RECORDS TO USE:
>> Begin

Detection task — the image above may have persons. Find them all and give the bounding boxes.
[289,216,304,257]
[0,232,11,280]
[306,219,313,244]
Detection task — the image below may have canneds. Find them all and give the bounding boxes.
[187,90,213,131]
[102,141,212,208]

>> End
>> Begin

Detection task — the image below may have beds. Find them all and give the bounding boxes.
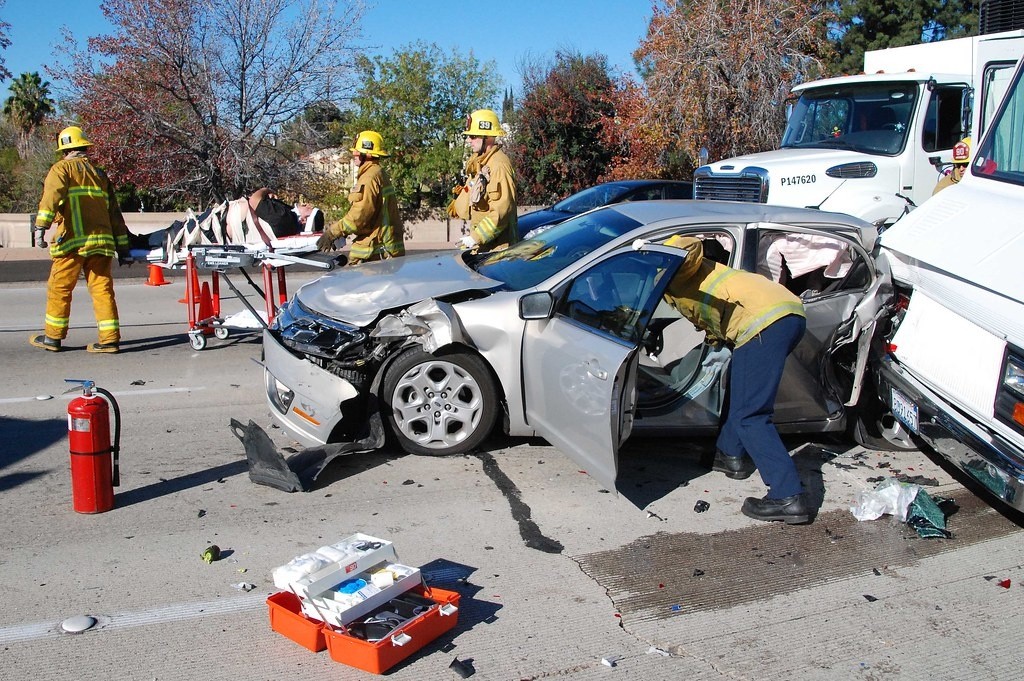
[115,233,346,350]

>> End

Pick out every line in the records above that contains the word "below", and copy each one. Case counts.

Detection task — the image below may have canneds. Find them all and give the bounding boxes.
Detection task — the image below may have beds. Find them all and give the bounding boxes.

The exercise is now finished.